> **WORK INSTRUCTIONS**
Read the lines below and count those that have the word "shown". Respond with the number only.

[Entries about simple shapes]
--- --- ---

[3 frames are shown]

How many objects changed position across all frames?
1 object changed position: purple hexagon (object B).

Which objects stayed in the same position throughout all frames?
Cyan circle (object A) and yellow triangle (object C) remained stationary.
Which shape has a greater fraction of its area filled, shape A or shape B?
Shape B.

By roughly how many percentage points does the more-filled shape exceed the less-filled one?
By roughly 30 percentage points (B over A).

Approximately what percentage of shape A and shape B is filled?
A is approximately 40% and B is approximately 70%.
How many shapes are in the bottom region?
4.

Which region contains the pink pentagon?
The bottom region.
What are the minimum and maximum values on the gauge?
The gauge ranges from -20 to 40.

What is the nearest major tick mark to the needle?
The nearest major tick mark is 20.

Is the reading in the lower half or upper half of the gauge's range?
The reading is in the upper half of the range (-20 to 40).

--- --- ---

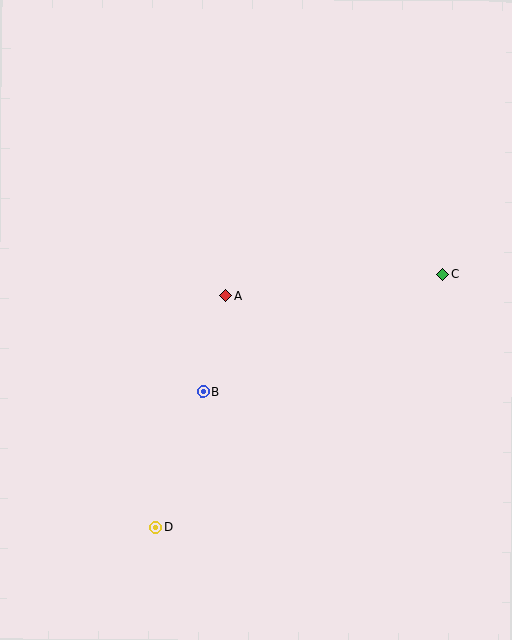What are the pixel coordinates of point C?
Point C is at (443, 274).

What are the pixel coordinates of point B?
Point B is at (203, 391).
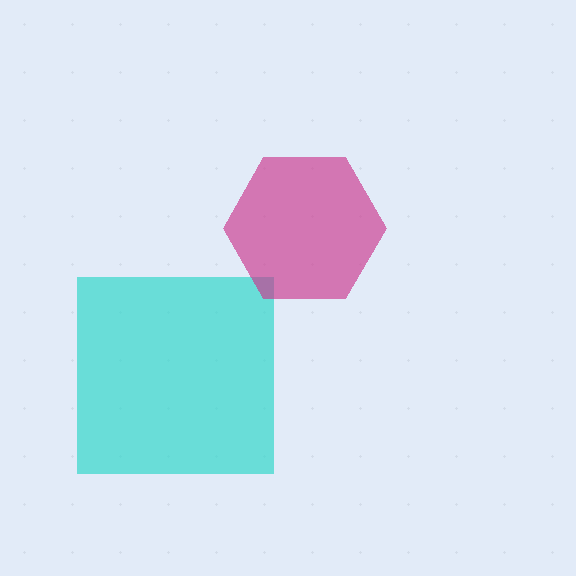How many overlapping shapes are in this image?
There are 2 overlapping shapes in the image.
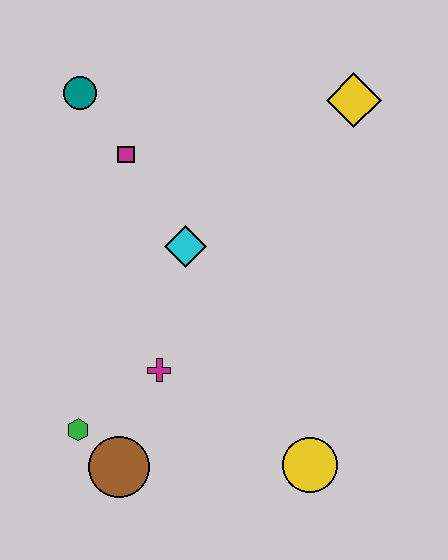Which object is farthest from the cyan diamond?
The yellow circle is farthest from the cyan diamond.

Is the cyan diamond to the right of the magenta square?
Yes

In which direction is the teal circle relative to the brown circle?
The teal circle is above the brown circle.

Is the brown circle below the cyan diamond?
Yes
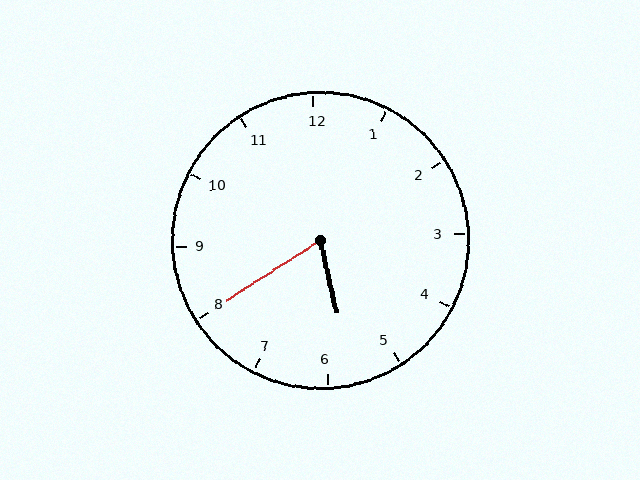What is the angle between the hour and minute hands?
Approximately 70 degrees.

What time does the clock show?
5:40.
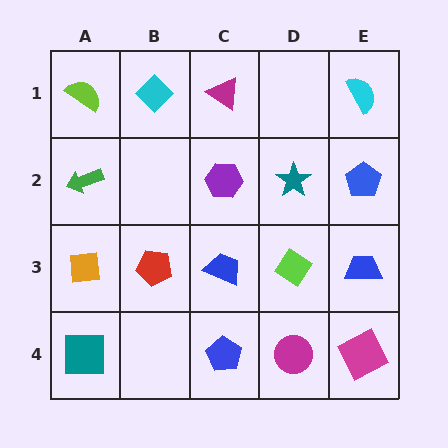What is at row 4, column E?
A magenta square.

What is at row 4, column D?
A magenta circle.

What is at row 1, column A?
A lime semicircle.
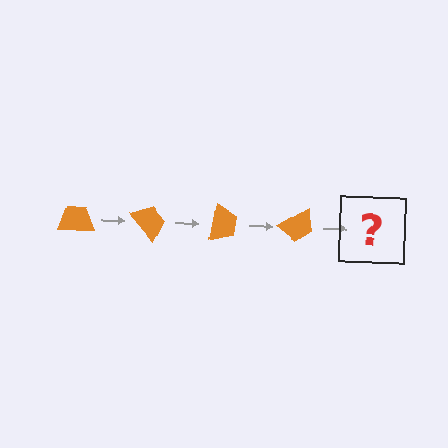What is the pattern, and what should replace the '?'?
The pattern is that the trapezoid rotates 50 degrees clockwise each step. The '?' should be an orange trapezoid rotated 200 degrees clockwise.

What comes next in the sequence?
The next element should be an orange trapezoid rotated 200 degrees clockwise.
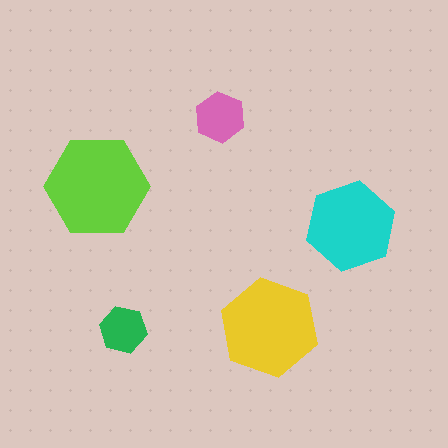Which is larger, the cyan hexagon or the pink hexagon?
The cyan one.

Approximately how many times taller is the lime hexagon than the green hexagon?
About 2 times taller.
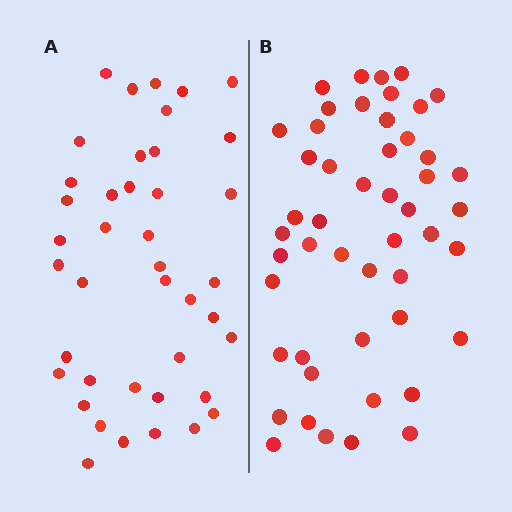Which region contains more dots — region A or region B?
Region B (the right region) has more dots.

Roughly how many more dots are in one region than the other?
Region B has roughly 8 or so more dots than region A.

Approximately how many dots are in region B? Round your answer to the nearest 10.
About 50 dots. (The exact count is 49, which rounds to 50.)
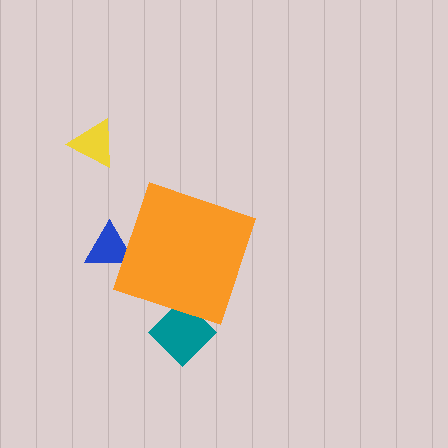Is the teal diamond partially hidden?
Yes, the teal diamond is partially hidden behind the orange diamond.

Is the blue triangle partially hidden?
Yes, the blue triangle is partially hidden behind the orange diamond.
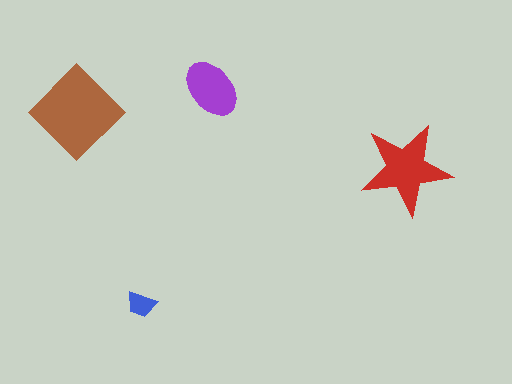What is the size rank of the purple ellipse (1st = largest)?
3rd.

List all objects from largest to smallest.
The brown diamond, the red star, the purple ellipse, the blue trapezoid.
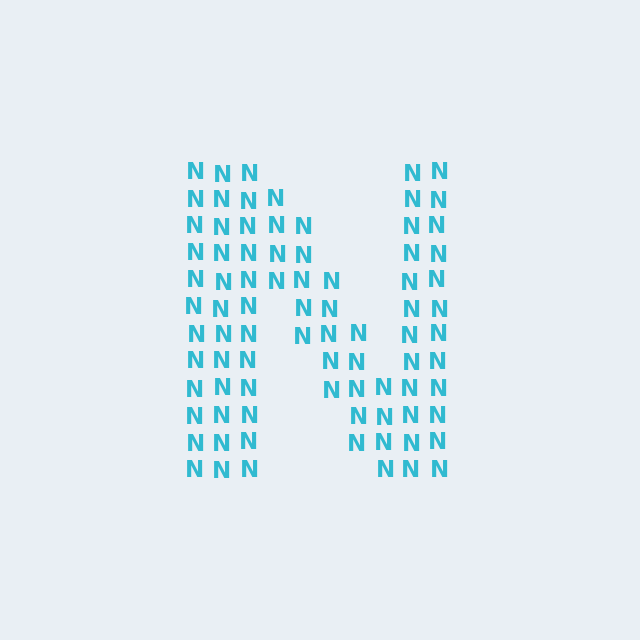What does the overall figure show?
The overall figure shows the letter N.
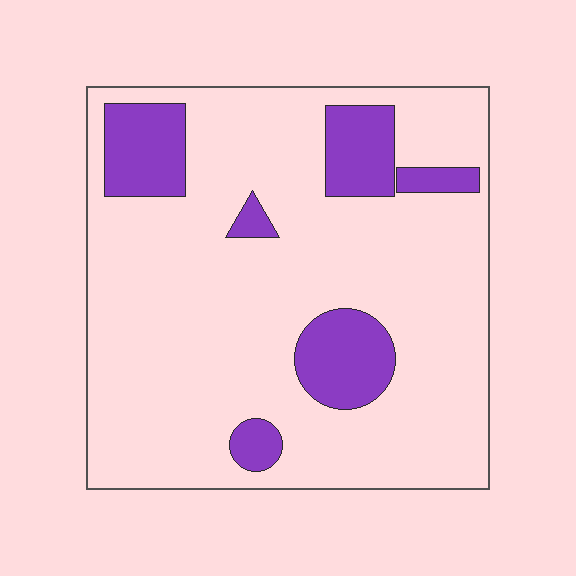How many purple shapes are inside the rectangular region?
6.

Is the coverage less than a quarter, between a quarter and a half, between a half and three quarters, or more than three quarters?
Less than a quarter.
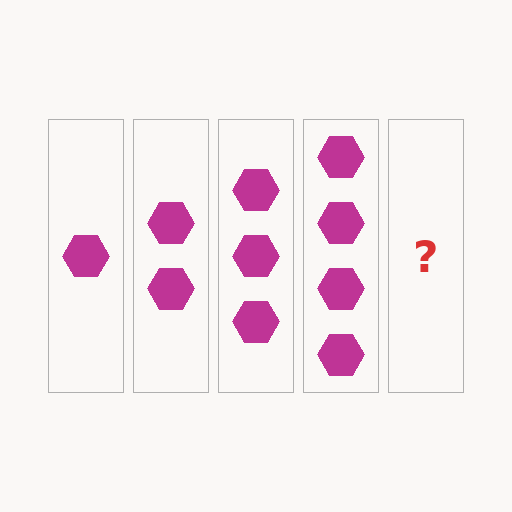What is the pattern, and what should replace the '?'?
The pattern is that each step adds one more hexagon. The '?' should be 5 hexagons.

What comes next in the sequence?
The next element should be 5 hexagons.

--- --- ---

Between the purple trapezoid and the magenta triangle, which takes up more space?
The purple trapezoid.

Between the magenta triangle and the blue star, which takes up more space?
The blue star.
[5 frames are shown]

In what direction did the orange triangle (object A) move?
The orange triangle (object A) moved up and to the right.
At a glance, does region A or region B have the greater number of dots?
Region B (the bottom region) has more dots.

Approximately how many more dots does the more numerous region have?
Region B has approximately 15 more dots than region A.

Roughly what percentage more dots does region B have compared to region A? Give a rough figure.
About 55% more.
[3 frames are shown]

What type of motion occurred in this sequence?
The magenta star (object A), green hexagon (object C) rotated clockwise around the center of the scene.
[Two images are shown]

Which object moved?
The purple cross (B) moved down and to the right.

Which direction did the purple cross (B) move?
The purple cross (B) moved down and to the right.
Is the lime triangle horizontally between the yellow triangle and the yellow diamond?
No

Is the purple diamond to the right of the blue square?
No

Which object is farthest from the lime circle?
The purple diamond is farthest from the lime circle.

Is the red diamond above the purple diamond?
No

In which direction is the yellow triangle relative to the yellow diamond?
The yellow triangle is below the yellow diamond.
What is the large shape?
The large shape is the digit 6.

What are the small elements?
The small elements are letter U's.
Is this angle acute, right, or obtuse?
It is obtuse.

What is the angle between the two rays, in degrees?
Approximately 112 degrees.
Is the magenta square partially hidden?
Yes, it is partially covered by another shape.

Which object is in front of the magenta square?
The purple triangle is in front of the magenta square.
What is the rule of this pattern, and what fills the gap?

--- --- ---

> **THE RESPONSE**
4